→ Given exercise
Repeat every record below exactly, but leave out any pictures.
####
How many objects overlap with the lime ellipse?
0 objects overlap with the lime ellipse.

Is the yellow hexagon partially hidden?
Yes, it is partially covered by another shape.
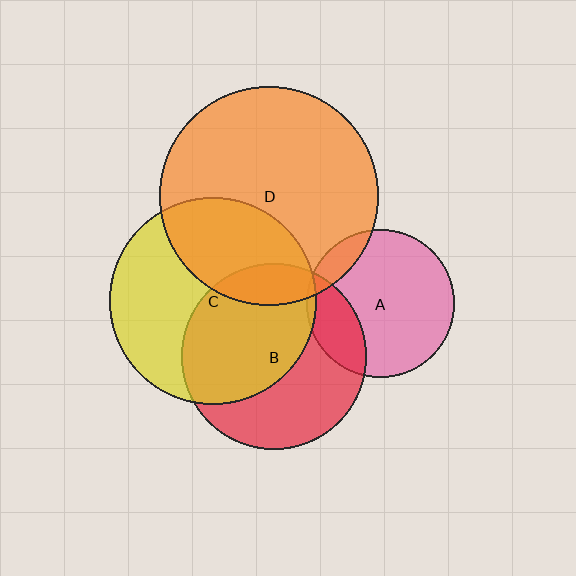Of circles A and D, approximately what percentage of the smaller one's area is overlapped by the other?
Approximately 10%.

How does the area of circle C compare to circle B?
Approximately 1.2 times.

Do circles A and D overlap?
Yes.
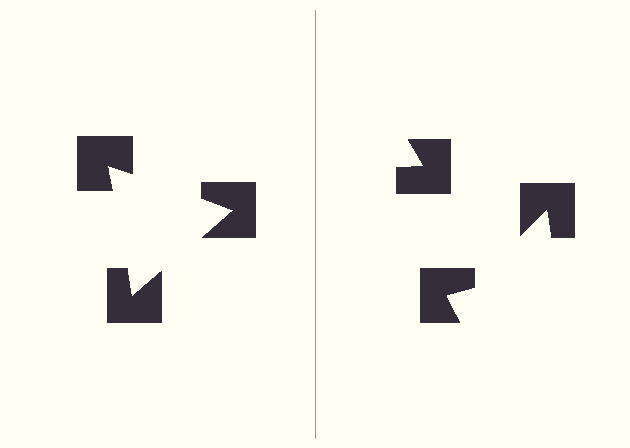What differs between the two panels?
The notched squares are positioned identically on both sides; only the wedge orientations differ. On the left they align to a triangle; on the right they are misaligned.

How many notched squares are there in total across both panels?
6 — 3 on each side.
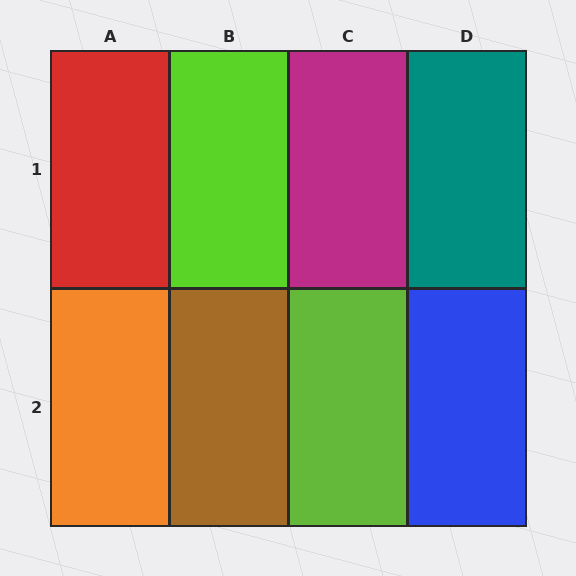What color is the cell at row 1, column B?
####
→ Solution to the problem
How many objects overlap with the lime ellipse?
0 objects overlap with the lime ellipse.

Is the yellow hexagon partially hidden?
Yes, it is partially covered by another shape.
Of circles A and D, approximately what percentage of the smaller one's area is overlapped by the other?
Approximately 10%.

How does the area of circle C compare to circle B?
Approximately 1.2 times.

Do circles A and D overlap?
Yes.
What differs between the two panels?
The notched squares are positioned identically on both sides; only the wedge orientations differ. On the left they align to a triangle; on the right they are misaligned.

How many notched squares are there in total across both panels?
6 — 3 on each side.
What color is the cell at row 1, column B?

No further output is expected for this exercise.